What the task requires:
Quote all of the data that follows exactly as written, skipping the images.

Data for processing:
** start **

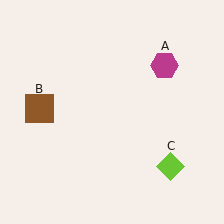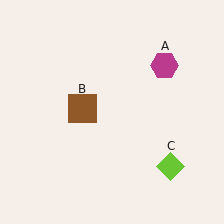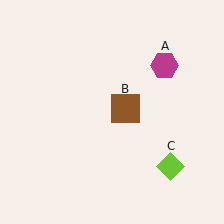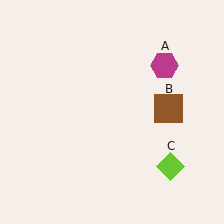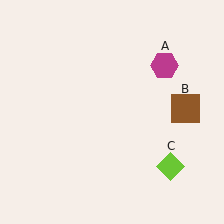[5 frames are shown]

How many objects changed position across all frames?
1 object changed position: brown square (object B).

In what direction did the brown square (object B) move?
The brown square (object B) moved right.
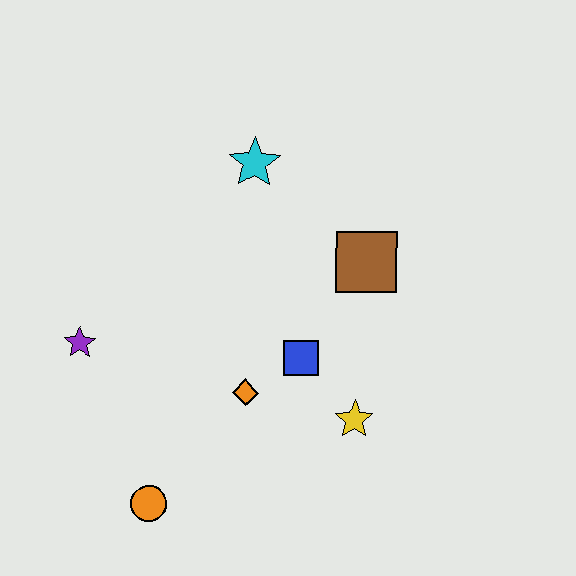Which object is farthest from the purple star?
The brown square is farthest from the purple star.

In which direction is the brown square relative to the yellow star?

** end **

Final result:
[5 frames are shown]

How many objects changed position across all frames?
1 object changed position: brown square (object B).

In what direction did the brown square (object B) move?
The brown square (object B) moved right.
Which object is farthest from the purple star?
The brown square is farthest from the purple star.

In which direction is the brown square relative to the yellow star?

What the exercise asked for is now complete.